Visual geometry question entries
= = = = =
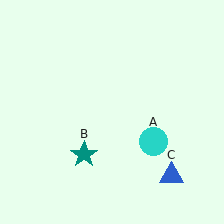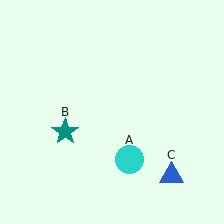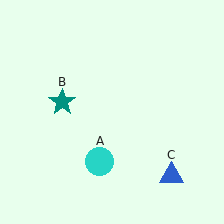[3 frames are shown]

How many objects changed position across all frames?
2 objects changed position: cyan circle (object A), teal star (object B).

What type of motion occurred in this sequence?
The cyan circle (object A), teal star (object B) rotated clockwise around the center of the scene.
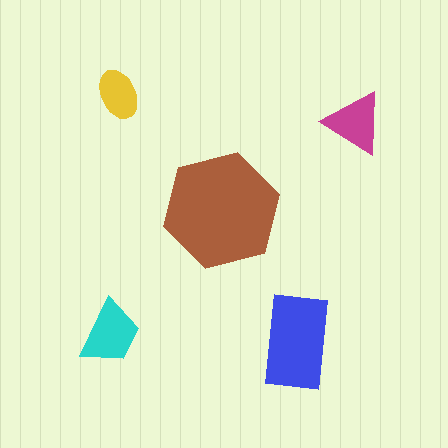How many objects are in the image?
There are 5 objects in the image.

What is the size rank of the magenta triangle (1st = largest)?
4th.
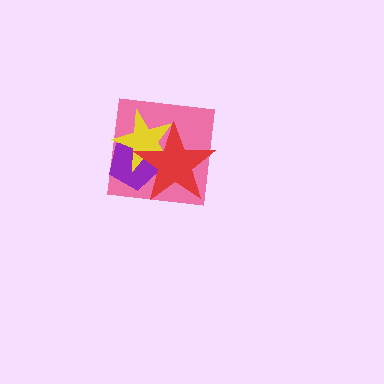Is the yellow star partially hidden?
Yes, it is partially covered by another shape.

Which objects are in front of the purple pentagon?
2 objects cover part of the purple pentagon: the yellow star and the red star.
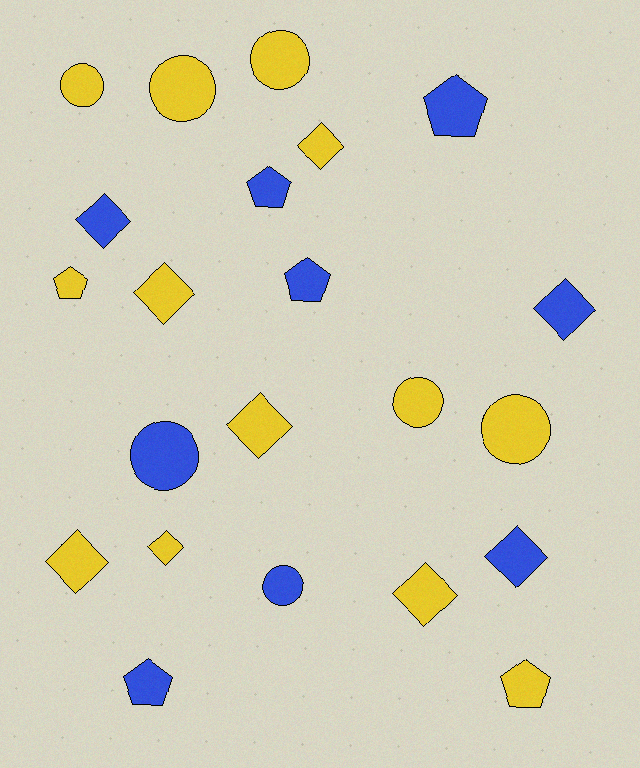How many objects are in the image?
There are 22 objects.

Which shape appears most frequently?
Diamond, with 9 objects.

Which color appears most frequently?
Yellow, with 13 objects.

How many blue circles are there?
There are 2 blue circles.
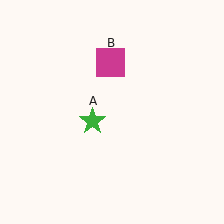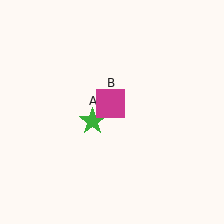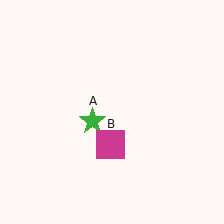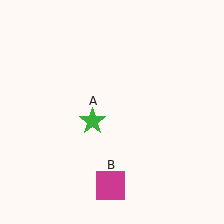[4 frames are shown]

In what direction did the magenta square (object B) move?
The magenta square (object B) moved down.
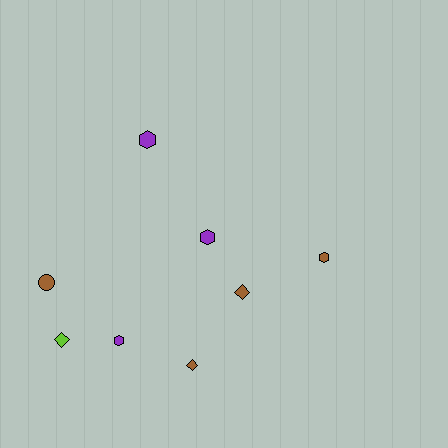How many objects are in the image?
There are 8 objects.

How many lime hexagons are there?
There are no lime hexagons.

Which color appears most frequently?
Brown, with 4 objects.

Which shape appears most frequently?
= = = = =
(TASK BRIEF) Find the line containing "[4 frames are shown]" in the listing above. Please restate word for word that line through the last one, leaving out the pictures.

(CORRECT ANSWER)
[4 frames are shown]

In what direction did the magenta square (object B) move?
The magenta square (object B) moved down.
How many objects are in the image?
There are 8 objects.

How many lime hexagons are there?
There are no lime hexagons.

Which color appears most frequently?
Brown, with 4 objects.

Which shape appears most frequently?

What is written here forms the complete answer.